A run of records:
-- START --
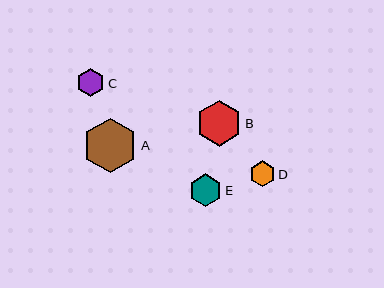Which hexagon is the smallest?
Hexagon D is the smallest with a size of approximately 26 pixels.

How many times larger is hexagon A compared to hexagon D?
Hexagon A is approximately 2.1 times the size of hexagon D.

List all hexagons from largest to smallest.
From largest to smallest: A, B, E, C, D.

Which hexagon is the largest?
Hexagon A is the largest with a size of approximately 55 pixels.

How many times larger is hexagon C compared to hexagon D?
Hexagon C is approximately 1.1 times the size of hexagon D.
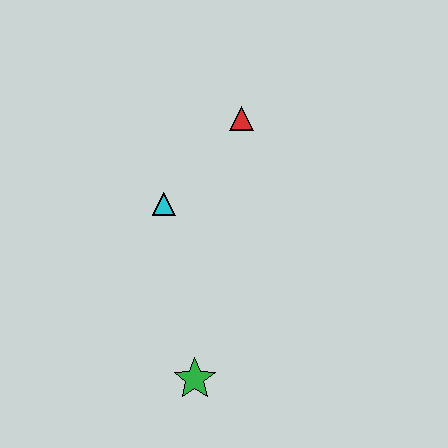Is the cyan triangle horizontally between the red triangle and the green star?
No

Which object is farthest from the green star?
The red triangle is farthest from the green star.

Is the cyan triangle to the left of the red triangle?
Yes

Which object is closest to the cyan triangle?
The red triangle is closest to the cyan triangle.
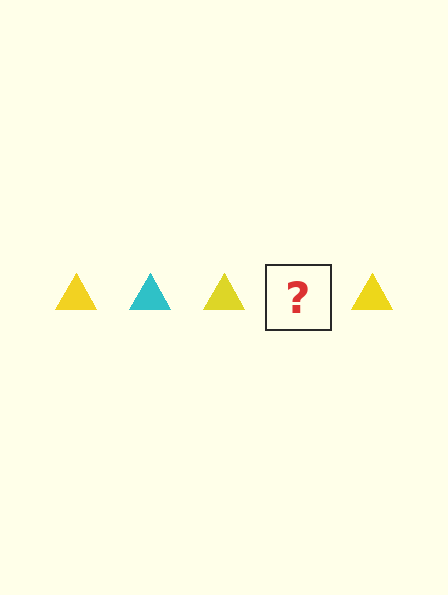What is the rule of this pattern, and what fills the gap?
The rule is that the pattern cycles through yellow, cyan triangles. The gap should be filled with a cyan triangle.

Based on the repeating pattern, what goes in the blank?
The blank should be a cyan triangle.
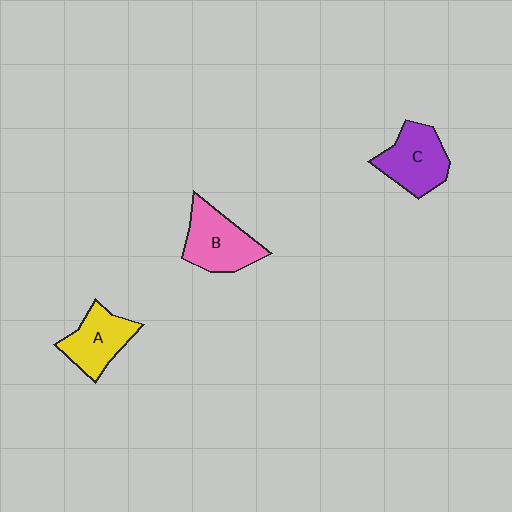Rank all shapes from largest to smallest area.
From largest to smallest: B (pink), C (purple), A (yellow).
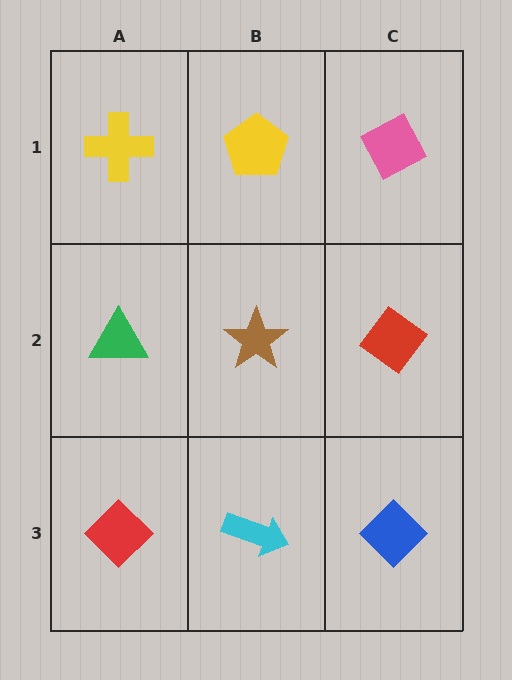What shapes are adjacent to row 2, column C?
A pink diamond (row 1, column C), a blue diamond (row 3, column C), a brown star (row 2, column B).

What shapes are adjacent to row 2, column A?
A yellow cross (row 1, column A), a red diamond (row 3, column A), a brown star (row 2, column B).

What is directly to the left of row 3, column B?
A red diamond.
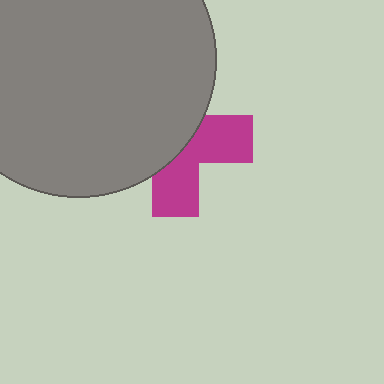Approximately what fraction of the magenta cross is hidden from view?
Roughly 57% of the magenta cross is hidden behind the gray circle.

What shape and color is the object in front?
The object in front is a gray circle.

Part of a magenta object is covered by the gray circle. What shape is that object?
It is a cross.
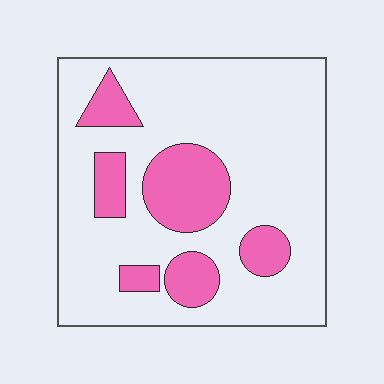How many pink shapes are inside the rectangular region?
6.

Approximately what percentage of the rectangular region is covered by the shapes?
Approximately 20%.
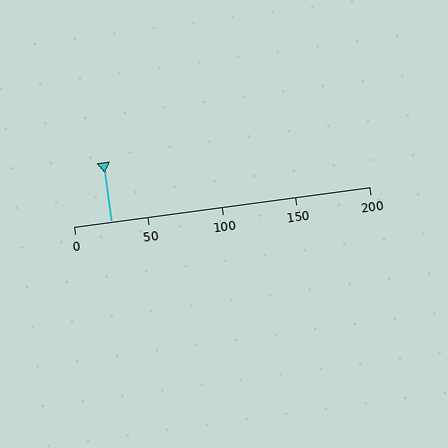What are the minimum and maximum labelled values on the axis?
The axis runs from 0 to 200.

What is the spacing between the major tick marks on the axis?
The major ticks are spaced 50 apart.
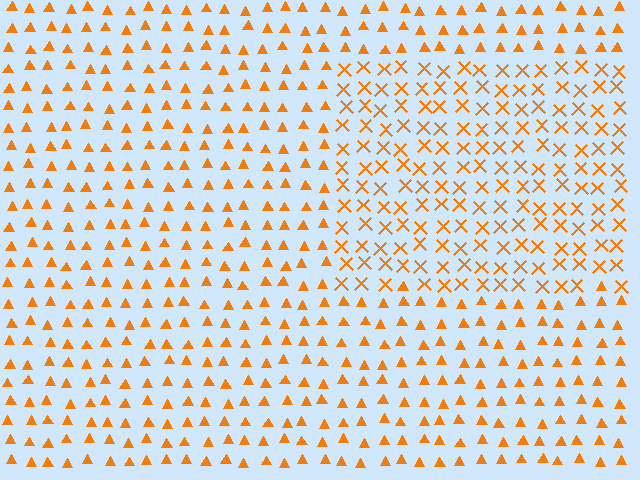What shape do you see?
I see a rectangle.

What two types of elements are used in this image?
The image uses X marks inside the rectangle region and triangles outside it.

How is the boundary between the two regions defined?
The boundary is defined by a change in element shape: X marks inside vs. triangles outside. All elements share the same color and spacing.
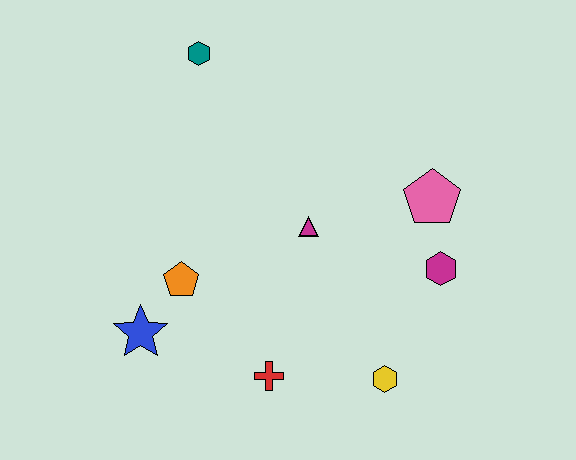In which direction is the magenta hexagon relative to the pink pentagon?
The magenta hexagon is below the pink pentagon.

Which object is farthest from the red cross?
The teal hexagon is farthest from the red cross.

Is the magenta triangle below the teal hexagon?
Yes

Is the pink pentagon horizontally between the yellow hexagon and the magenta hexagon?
Yes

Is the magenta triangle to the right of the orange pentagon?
Yes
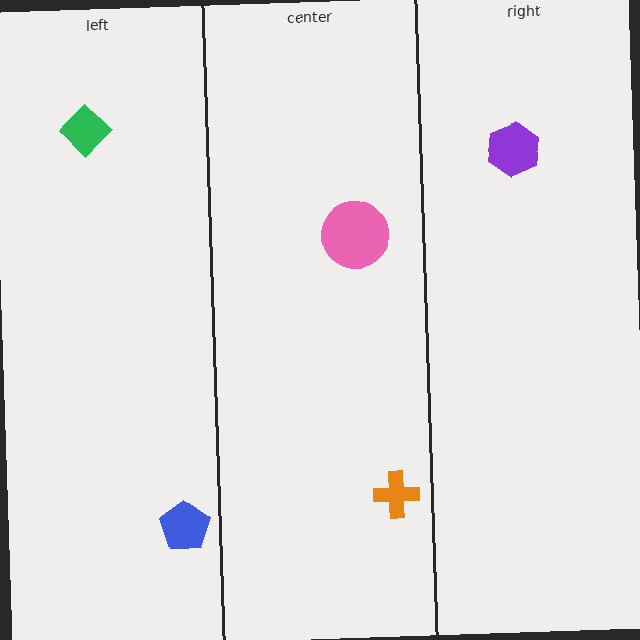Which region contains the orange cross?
The center region.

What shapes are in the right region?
The purple hexagon.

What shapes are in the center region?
The pink circle, the orange cross.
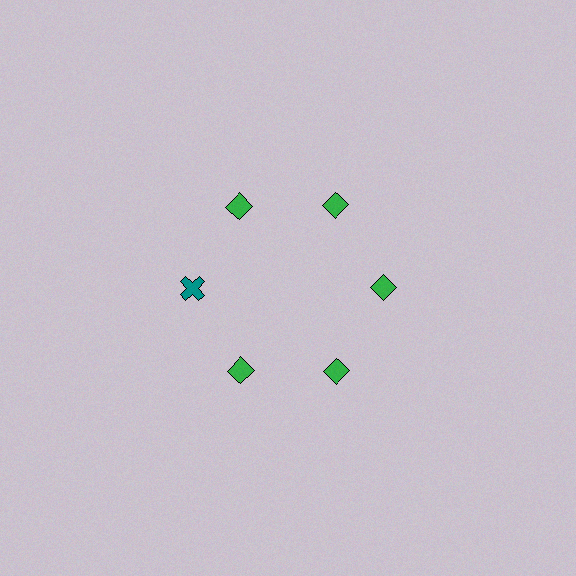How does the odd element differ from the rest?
It differs in both color (teal instead of green) and shape (cross instead of diamond).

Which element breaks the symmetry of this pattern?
The teal cross at roughly the 9 o'clock position breaks the symmetry. All other shapes are green diamonds.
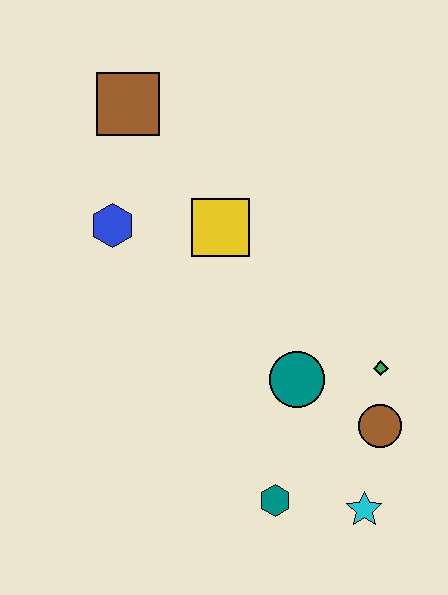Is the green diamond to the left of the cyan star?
No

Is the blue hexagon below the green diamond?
No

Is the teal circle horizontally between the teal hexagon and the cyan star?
Yes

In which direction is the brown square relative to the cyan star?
The brown square is above the cyan star.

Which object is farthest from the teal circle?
The brown square is farthest from the teal circle.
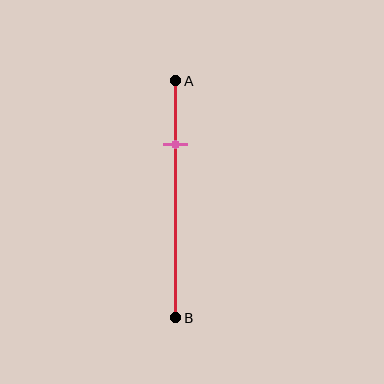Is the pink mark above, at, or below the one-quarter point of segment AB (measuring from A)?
The pink mark is approximately at the one-quarter point of segment AB.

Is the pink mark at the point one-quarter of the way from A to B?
Yes, the mark is approximately at the one-quarter point.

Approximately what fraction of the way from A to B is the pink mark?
The pink mark is approximately 25% of the way from A to B.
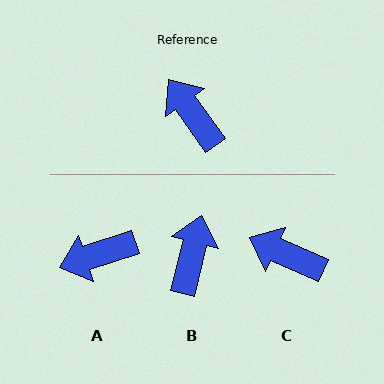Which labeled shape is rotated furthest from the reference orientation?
A, about 73 degrees away.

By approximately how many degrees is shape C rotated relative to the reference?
Approximately 31 degrees counter-clockwise.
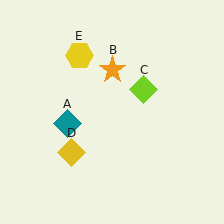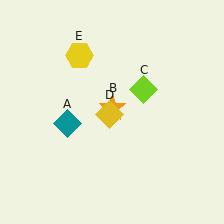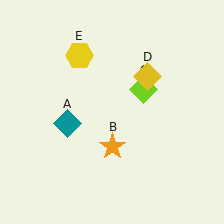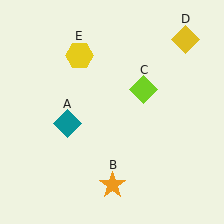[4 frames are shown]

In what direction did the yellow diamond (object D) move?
The yellow diamond (object D) moved up and to the right.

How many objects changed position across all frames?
2 objects changed position: orange star (object B), yellow diamond (object D).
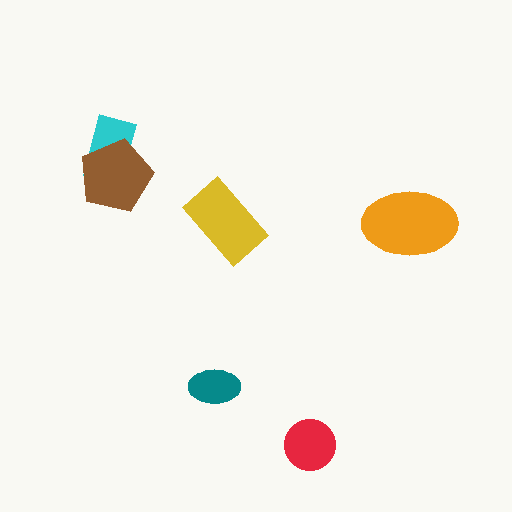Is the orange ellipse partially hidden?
No, no other shape covers it.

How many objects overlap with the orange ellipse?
0 objects overlap with the orange ellipse.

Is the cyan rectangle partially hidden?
Yes, it is partially covered by another shape.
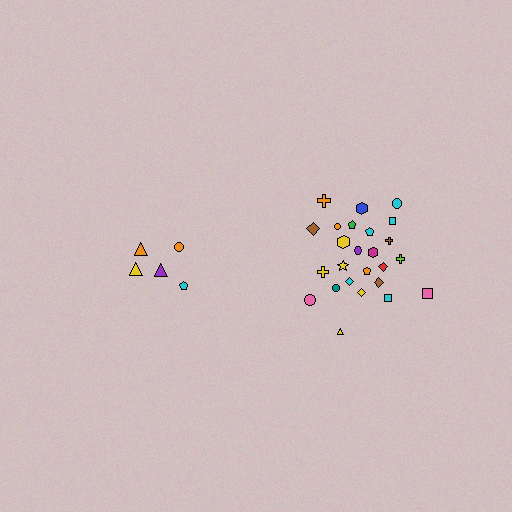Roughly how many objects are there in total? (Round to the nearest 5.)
Roughly 30 objects in total.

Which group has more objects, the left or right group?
The right group.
-- END --
*Task brief*
Extract the run of lines from the line holding "Is the orange ellipse partially hidden?" through the final line of the material above, exactly and inclusively. Leave the pictures behind.

*Answer to the problem*
Is the orange ellipse partially hidden?
No, no other shape covers it.

How many objects overlap with the orange ellipse?
0 objects overlap with the orange ellipse.

Is the cyan rectangle partially hidden?
Yes, it is partially covered by another shape.
Roughly how many objects are there in total? (Round to the nearest 5.)
Roughly 30 objects in total.

Which group has more objects, the left or right group?
The right group.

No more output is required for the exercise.